#### Activity
An exact copy of the records is required, minus the pictures they hold.

#### Data provided
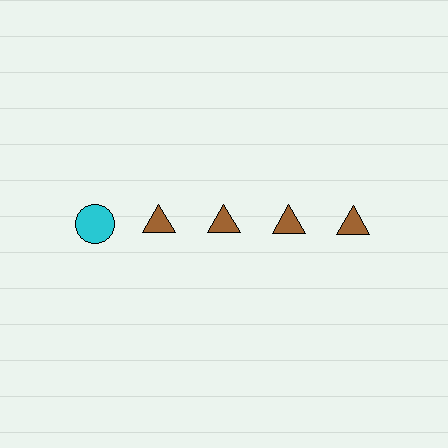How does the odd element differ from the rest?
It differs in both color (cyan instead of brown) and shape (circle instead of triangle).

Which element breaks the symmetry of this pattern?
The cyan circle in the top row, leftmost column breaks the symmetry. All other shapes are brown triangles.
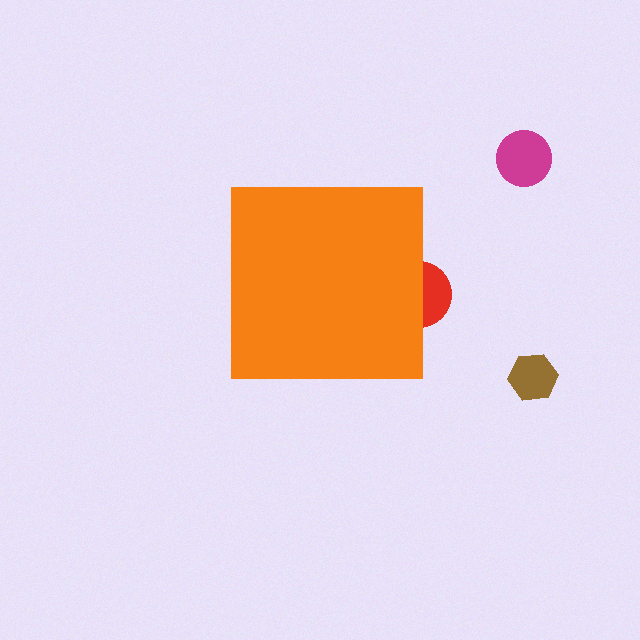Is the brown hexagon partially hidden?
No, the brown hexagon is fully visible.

#### Response area
How does the odd element differ from the rest?
It differs in both color (cyan instead of brown) and shape (circle instead of triangle).

Which element breaks the symmetry of this pattern?
The cyan circle in the top row, leftmost column breaks the symmetry. All other shapes are brown triangles.
Is the brown hexagon partially hidden?
No, the brown hexagon is fully visible.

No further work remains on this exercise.